:: STORED ROWS

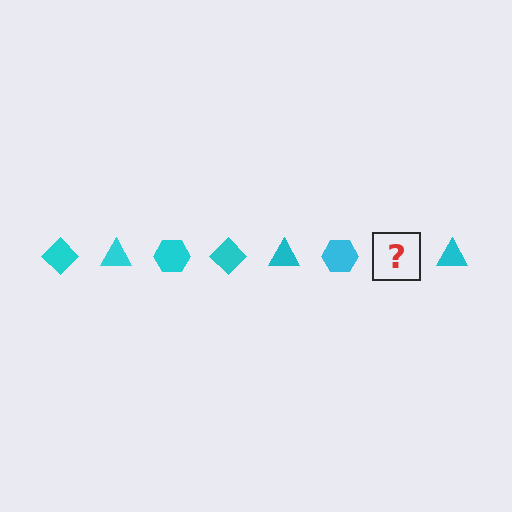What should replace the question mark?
The question mark should be replaced with a cyan diamond.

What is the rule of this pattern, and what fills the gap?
The rule is that the pattern cycles through diamond, triangle, hexagon shapes in cyan. The gap should be filled with a cyan diamond.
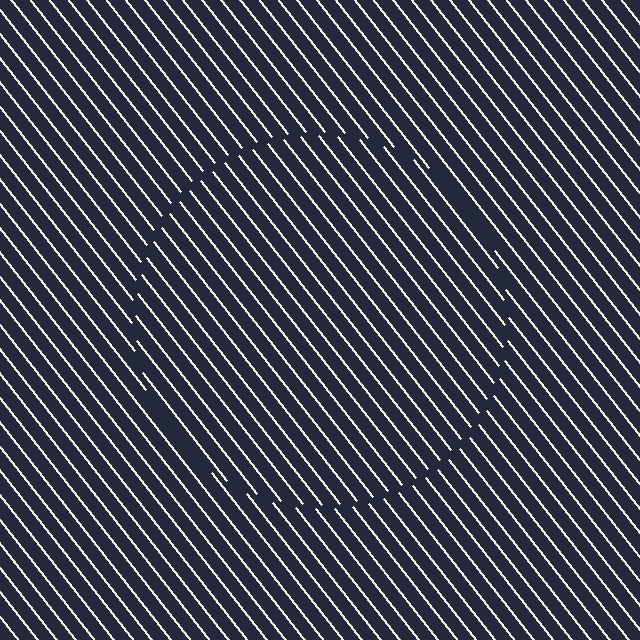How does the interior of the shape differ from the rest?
The interior of the shape contains the same grating, shifted by half a period — the contour is defined by the phase discontinuity where line-ends from the inner and outer gratings abut.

::::

■ WHAT IS ASKED ■
Please copy the lines above, starting at the one that holds "How does the" and stopping after the last line, exactly as they appear and minus the pictures.

■ EXERCISE SOLUTION ■
How does the interior of the shape differ from the rest?
The interior of the shape contains the same grating, shifted by half a period — the contour is defined by the phase discontinuity where line-ends from the inner and outer gratings abut.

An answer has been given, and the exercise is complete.